- What you should do:
Every record must be transcribed in its entirety, apart from the images, which are to be omitted.

-- Listing start --

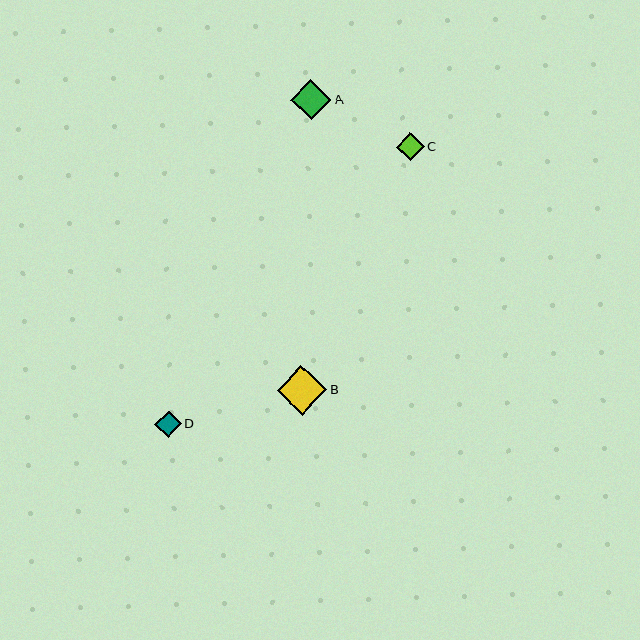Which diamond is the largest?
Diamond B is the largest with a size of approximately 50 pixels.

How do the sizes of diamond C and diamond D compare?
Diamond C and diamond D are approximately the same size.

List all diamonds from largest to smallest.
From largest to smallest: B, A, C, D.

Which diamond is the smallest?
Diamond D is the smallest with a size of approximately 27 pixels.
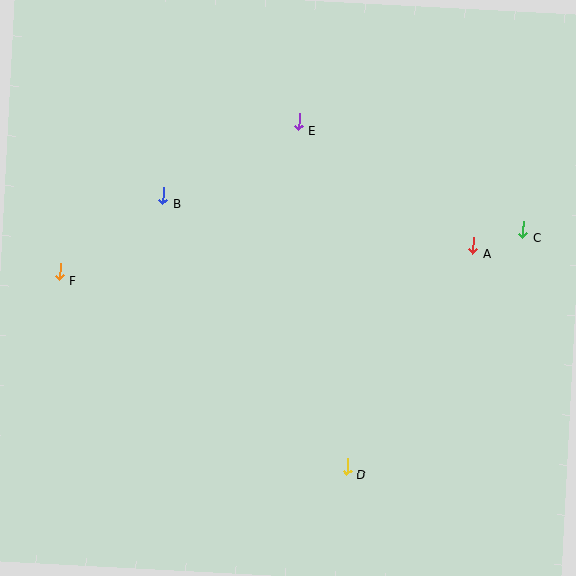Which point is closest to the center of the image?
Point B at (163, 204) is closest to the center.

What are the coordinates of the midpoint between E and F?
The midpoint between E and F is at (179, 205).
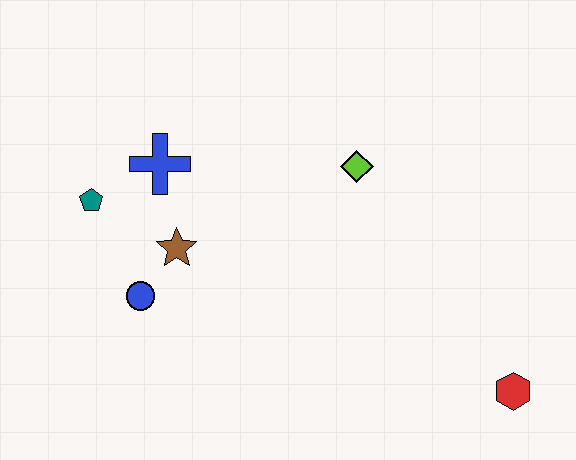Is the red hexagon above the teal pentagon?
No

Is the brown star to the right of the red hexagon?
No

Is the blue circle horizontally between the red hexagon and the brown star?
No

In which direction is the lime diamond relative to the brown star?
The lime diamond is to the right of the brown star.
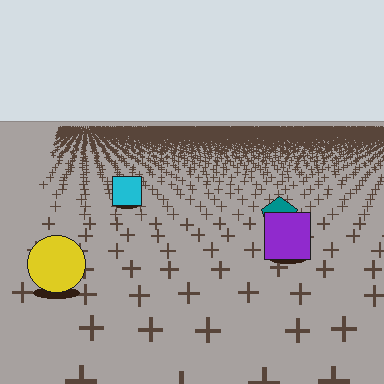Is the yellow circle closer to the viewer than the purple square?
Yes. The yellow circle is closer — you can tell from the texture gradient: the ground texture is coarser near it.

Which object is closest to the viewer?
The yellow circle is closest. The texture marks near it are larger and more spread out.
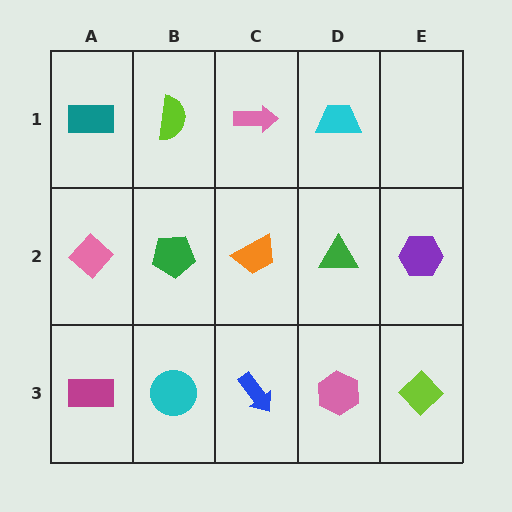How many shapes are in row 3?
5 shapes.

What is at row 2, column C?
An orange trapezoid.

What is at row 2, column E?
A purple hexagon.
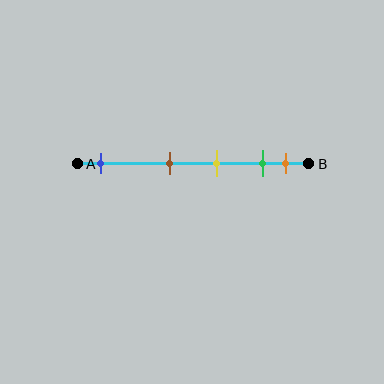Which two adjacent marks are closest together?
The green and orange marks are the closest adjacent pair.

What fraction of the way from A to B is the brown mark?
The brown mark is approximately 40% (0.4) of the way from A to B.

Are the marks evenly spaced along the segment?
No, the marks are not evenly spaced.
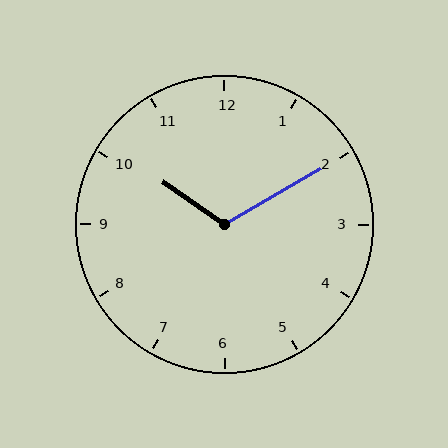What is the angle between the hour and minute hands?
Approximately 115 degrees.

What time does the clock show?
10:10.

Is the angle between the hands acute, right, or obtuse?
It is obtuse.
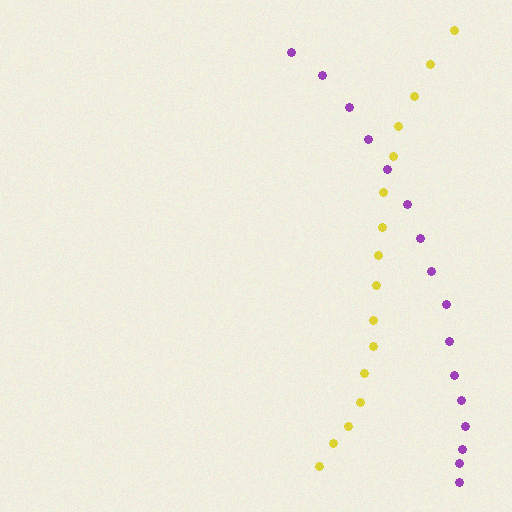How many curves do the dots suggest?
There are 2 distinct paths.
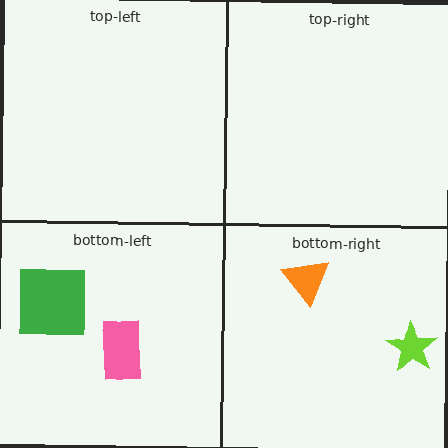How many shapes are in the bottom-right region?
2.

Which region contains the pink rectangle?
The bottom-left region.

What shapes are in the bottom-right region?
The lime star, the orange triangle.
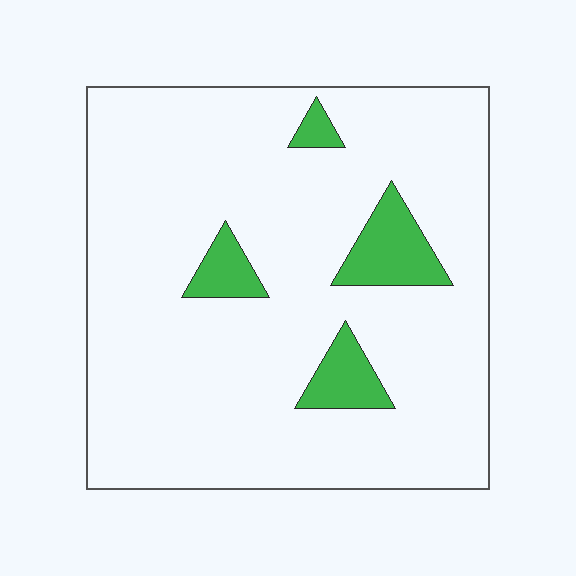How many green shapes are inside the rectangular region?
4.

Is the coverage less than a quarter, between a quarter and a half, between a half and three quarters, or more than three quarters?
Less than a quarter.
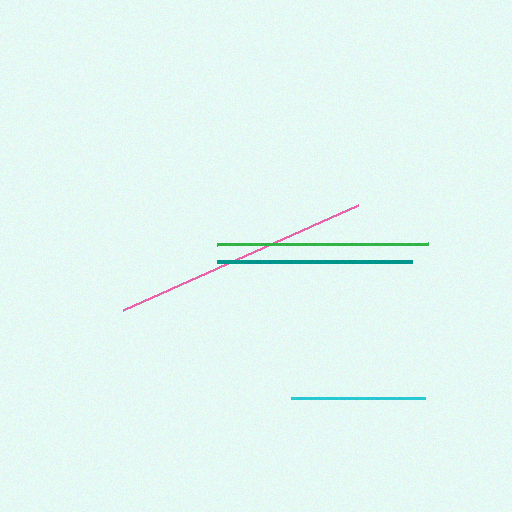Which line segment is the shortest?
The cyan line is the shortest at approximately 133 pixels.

-- Listing end --

- Solution to this exercise:
Which diamond is the largest?
Diamond B is the largest with a size of approximately 50 pixels.

How do the sizes of diamond C and diamond D compare?
Diamond C and diamond D are approximately the same size.

List all diamonds from largest to smallest.
From largest to smallest: B, A, C, D.

Which diamond is the smallest?
Diamond D is the smallest with a size of approximately 27 pixels.
Which point is closest to the center of the image?
Point B at (163, 204) is closest to the center.

What are the coordinates of the midpoint between E and F?
The midpoint between E and F is at (179, 205).
Is the red hexagon above the teal pentagon?
No

Is the brown star to the right of the red hexagon?
No

Is the blue circle horizontally between the red hexagon and the brown star?
No

In which direction is the lime diamond relative to the brown star?
The lime diamond is to the right of the brown star.
Is the yellow circle closer to the viewer than the purple square?
Yes. The yellow circle is closer — you can tell from the texture gradient: the ground texture is coarser near it.

Which object is closest to the viewer?
The yellow circle is closest. The texture marks near it are larger and more spread out.
How many shapes are in row 3?
5 shapes.

What is at row 2, column C?
An orange trapezoid.

What is at row 2, column E?
A purple hexagon.
Which two adjacent marks are closest together?
The green and orange marks are the closest adjacent pair.

What fraction of the way from A to B is the brown mark?
The brown mark is approximately 40% (0.4) of the way from A to B.

Are the marks evenly spaced along the segment?
No, the marks are not evenly spaced.
What is the angle between the hour and minute hands?
Approximately 115 degrees.

What time does the clock show?
10:10.

Is the angle between the hands acute, right, or obtuse?
It is obtuse.
How many curves do the dots suggest?
There are 2 distinct paths.
How many shapes are in the bottom-right region?
2.

Which region contains the pink rectangle?
The bottom-left region.

What shapes are in the bottom-right region?
The lime star, the orange triangle.
How many green shapes are inside the rectangular region?
4.

Is the coverage less than a quarter, between a quarter and a half, between a half and three quarters, or more than three quarters?
Less than a quarter.
Which line segment is the shortest?
The cyan line is the shortest at approximately 133 pixels.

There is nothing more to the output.